▶ **The problem**
Transcribe all of the material exactly. Any picture in it should be left out.

▶ **Dataset rows**
....................

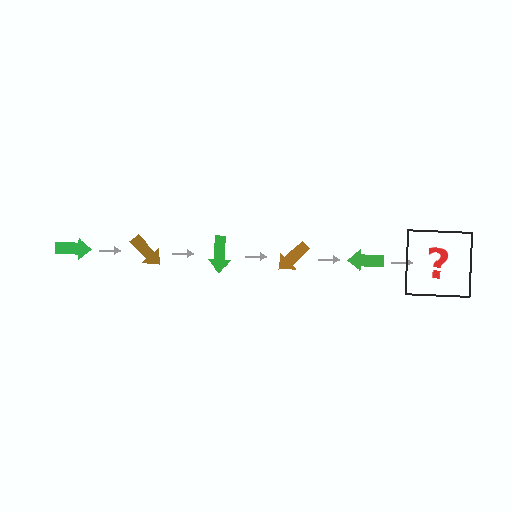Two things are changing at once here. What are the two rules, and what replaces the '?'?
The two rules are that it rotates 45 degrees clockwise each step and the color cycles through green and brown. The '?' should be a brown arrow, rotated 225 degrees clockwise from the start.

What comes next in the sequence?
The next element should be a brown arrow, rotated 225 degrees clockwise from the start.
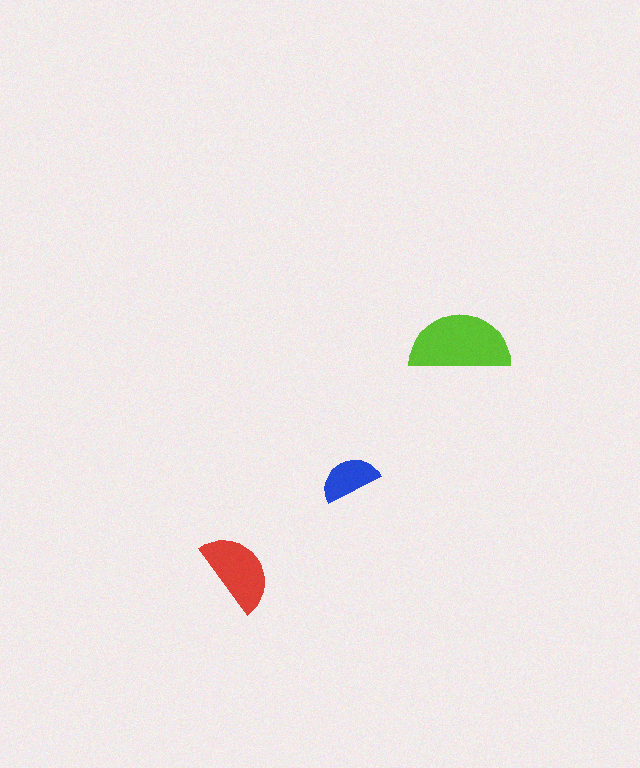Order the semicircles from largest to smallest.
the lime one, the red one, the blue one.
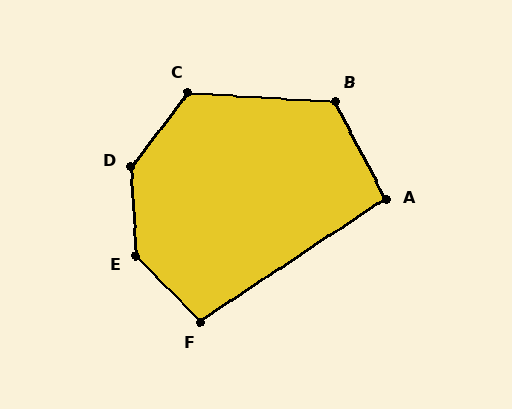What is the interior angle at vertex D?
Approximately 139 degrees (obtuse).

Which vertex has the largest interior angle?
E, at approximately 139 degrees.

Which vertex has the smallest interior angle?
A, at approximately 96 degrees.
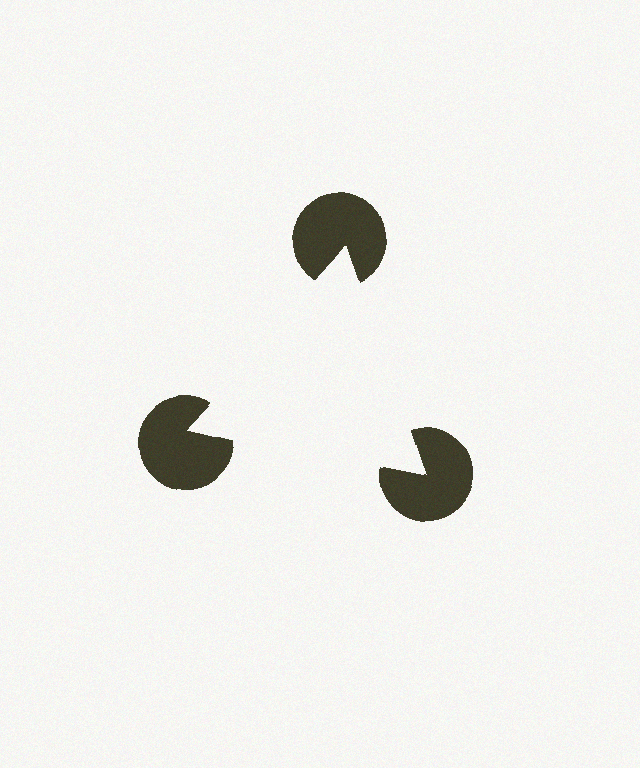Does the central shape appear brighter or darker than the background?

....................

▶ **The response**
Two things are changing at once here. What are the two rules, and what replaces the '?'?
The two rules are that it rotates 45 degrees clockwise each step and the color cycles through green and brown. The '?' should be a brown arrow, rotated 225 degrees clockwise from the start.

What comes next in the sequence?
The next element should be a brown arrow, rotated 225 degrees clockwise from the start.
Order the semicircles from largest to smallest.
the lime one, the red one, the blue one.
What is the interior angle at vertex D?
Approximately 139 degrees (obtuse).

Which vertex has the largest interior angle?
E, at approximately 139 degrees.

Which vertex has the smallest interior angle?
A, at approximately 96 degrees.
Does the central shape appear brighter or darker than the background?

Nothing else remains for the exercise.